** Start of Dataset records **

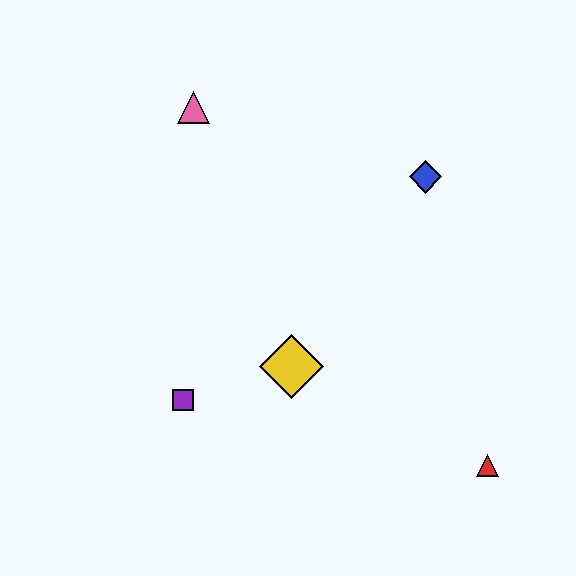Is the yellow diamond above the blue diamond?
No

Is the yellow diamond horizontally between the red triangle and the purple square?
Yes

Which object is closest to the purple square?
The yellow diamond is closest to the purple square.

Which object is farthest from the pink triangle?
The red triangle is farthest from the pink triangle.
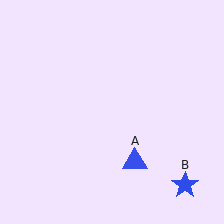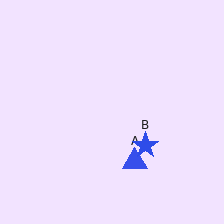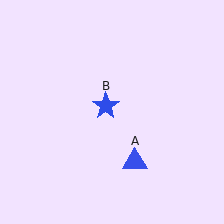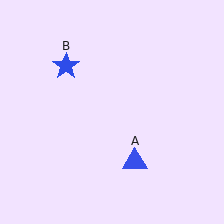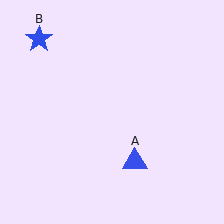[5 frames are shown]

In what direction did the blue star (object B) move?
The blue star (object B) moved up and to the left.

** End of Dataset records **

Given exercise:
The records above need to be restated word for word, with the pictures left out.

The completed task:
Is the yellow diamond above the blue diamond?
No

Is the yellow diamond horizontally between the red triangle and the purple square?
Yes

Which object is closest to the purple square?
The yellow diamond is closest to the purple square.

Which object is farthest from the pink triangle?
The red triangle is farthest from the pink triangle.
[5 frames are shown]

In what direction did the blue star (object B) move?
The blue star (object B) moved up and to the left.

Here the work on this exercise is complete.